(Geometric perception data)
[Start]

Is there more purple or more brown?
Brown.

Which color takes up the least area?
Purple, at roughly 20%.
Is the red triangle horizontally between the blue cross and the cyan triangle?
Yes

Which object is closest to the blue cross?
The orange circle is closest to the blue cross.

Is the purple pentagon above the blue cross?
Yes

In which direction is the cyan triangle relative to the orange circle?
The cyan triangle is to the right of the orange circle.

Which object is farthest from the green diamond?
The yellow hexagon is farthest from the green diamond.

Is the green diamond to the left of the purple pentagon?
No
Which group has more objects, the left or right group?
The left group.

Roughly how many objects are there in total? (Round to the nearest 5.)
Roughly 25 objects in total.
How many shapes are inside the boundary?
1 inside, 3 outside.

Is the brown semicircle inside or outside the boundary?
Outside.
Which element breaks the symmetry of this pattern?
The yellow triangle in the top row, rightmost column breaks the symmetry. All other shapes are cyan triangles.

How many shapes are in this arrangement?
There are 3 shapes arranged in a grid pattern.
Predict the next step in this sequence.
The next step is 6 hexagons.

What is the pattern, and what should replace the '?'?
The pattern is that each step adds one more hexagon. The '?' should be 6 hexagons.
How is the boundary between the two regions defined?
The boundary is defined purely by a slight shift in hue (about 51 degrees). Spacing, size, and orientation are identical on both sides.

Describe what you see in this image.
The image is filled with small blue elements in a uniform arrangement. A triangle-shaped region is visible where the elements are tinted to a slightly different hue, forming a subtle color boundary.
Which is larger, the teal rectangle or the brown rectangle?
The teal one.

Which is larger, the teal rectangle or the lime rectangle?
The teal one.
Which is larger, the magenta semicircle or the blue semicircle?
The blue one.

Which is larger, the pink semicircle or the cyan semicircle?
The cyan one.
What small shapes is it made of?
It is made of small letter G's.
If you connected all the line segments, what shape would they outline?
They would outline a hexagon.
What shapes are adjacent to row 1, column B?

[End]

Aim of the task: Go through the records above and retype each one exactly.

Result below:
Is there more purple or more brown?
Brown.

Which color takes up the least area?
Purple, at roughly 20%.
Is the red triangle horizontally between the blue cross and the cyan triangle?
Yes

Which object is closest to the blue cross?
The orange circle is closest to the blue cross.

Is the purple pentagon above the blue cross?
Yes

In which direction is the cyan triangle relative to the orange circle?
The cyan triangle is to the right of the orange circle.

Which object is farthest from the green diamond?
The yellow hexagon is farthest from the green diamond.

Is the green diamond to the left of the purple pentagon?
No
Which group has more objects, the left or right group?
The left group.

Roughly how many objects are there in total? (Round to the nearest 5.)
Roughly 25 objects in total.
How many shapes are inside the boundary?
1 inside, 3 outside.

Is the brown semicircle inside or outside the boundary?
Outside.
Which element breaks the symmetry of this pattern?
The yellow triangle in the top row, rightmost column breaks the symmetry. All other shapes are cyan triangles.

How many shapes are in this arrangement?
There are 3 shapes arranged in a grid pattern.
Predict the next step in this sequence.
The next step is 6 hexagons.

What is the pattern, and what should replace the '?'?
The pattern is that each step adds one more hexagon. The '?' should be 6 hexagons.
How is the boundary between the two regions defined?
The boundary is defined purely by a slight shift in hue (about 51 degrees). Spacing, size, and orientation are identical on both sides.

Describe what you see in this image.
The image is filled with small blue elements in a uniform arrangement. A triangle-shaped region is visible where the elements are tinted to a slightly different hue, forming a subtle color boundary.
Which is larger, the teal rectangle or the brown rectangle?
The teal one.

Which is larger, the teal rectangle or the lime rectangle?
The teal one.
Which is larger, the magenta semicircle or the blue semicircle?
The blue one.

Which is larger, the pink semicircle or the cyan semicircle?
The cyan one.
What small shapes is it made of?
It is made of small letter G's.
If you connected all the line segments, what shape would they outline?
They would outline a hexagon.
What shapes are adjacent to row 1, column B?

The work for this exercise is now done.